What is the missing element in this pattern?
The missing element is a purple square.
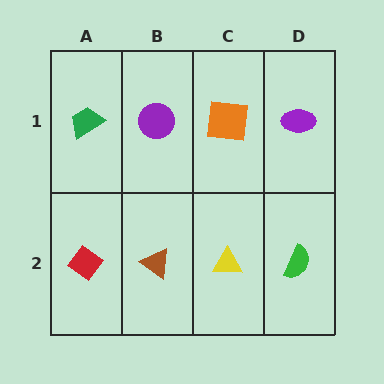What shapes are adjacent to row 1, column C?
A yellow triangle (row 2, column C), a purple circle (row 1, column B), a purple ellipse (row 1, column D).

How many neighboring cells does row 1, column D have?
2.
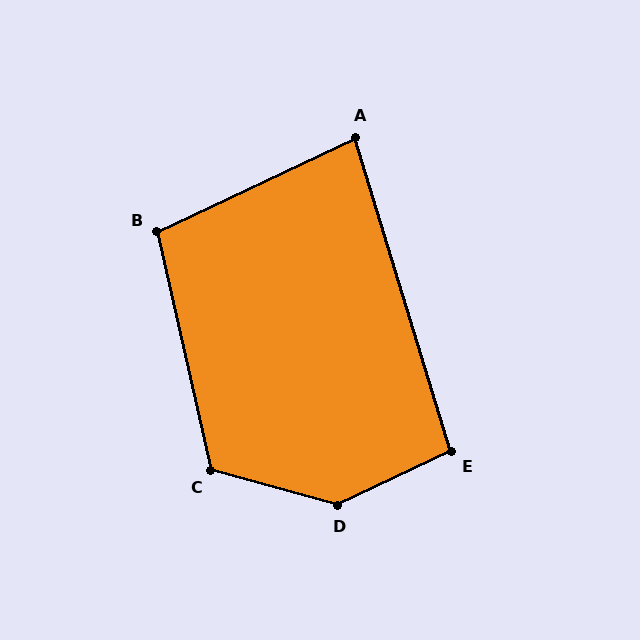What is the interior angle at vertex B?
Approximately 103 degrees (obtuse).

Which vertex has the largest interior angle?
D, at approximately 139 degrees.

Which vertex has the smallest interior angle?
A, at approximately 82 degrees.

Task instructions ▸
Type out the data above once more, exactly, with no images included.

Response area ▸
What is the missing element in this pattern?
The missing element is a purple square.
What shapes are adjacent to row 1, column C?
A yellow triangle (row 2, column C), a purple circle (row 1, column B), a purple ellipse (row 1, column D).

How many neighboring cells does row 1, column D have?
2.
What is the interior angle at vertex B?
Approximately 103 degrees (obtuse).

Which vertex has the largest interior angle?
D, at approximately 139 degrees.

Which vertex has the smallest interior angle?
A, at approximately 82 degrees.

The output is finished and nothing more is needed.